Data records:
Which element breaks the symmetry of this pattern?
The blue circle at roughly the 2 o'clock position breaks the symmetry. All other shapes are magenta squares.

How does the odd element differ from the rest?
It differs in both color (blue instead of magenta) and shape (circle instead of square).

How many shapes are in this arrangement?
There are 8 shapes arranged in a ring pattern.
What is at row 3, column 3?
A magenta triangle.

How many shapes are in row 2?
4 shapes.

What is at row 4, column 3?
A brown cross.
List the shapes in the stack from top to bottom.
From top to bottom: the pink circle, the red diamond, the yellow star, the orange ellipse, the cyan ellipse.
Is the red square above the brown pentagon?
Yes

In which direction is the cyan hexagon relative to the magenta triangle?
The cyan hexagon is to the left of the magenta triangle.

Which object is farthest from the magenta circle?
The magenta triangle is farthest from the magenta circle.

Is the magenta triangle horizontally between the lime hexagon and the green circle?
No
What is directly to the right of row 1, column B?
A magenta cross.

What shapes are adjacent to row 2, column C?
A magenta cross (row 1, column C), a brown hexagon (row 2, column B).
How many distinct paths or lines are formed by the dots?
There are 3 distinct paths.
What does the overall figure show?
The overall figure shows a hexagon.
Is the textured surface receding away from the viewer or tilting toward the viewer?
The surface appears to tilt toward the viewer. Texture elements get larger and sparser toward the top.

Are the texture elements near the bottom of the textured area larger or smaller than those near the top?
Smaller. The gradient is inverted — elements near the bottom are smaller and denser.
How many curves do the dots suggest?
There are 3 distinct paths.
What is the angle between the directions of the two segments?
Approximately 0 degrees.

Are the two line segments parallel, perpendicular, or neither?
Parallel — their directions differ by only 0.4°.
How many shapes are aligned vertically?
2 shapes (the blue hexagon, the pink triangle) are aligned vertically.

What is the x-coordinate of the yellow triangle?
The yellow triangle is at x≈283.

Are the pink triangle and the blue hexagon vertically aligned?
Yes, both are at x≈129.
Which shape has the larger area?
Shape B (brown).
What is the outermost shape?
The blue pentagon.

Work to be completed: Quote the listing in full, please, keeping every line exact.

Answer in full:
Which element breaks the symmetry of this pattern?
The blue circle at roughly the 2 o'clock position breaks the symmetry. All other shapes are magenta squares.

How does the odd element differ from the rest?
It differs in both color (blue instead of magenta) and shape (circle instead of square).

How many shapes are in this arrangement?
There are 8 shapes arranged in a ring pattern.
What is at row 3, column 3?
A magenta triangle.

How many shapes are in row 2?
4 shapes.

What is at row 4, column 3?
A brown cross.
List the shapes in the stack from top to bottom.
From top to bottom: the pink circle, the red diamond, the yellow star, the orange ellipse, the cyan ellipse.
Is the red square above the brown pentagon?
Yes

In which direction is the cyan hexagon relative to the magenta triangle?
The cyan hexagon is to the left of the magenta triangle.

Which object is farthest from the magenta circle?
The magenta triangle is farthest from the magenta circle.

Is the magenta triangle horizontally between the lime hexagon and the green circle?
No
What is directly to the right of row 1, column B?
A magenta cross.

What shapes are adjacent to row 2, column C?
A magenta cross (row 1, column C), a brown hexagon (row 2, column B).
How many distinct paths or lines are formed by the dots?
There are 3 distinct paths.
What does the overall figure show?
The overall figure shows a hexagon.
Is the textured surface receding away from the viewer or tilting toward the viewer?
The surface appears to tilt toward the viewer. Texture elements get larger and sparser toward the top.

Are the texture elements near the bottom of the textured area larger or smaller than those near the top?
Smaller. The gradient is inverted — elements near the bottom are smaller and denser.
How many curves do the dots suggest?
There are 3 distinct paths.
What is the angle between the directions of the two segments?
Approximately 0 degrees.

Are the two line segments parallel, perpendicular, or neither?
Parallel — their directions differ by only 0.4°.
How many shapes are aligned vertically?
2 shapes (the blue hexagon, the pink triangle) are aligned vertically.

What is the x-coordinate of the yellow triangle?
The yellow triangle is at x≈283.

Are the pink triangle and the blue hexagon vertically aligned?
Yes, both are at x≈129.
Which shape has the larger area?
Shape B (brown).
What is the outermost shape?
The blue pentagon.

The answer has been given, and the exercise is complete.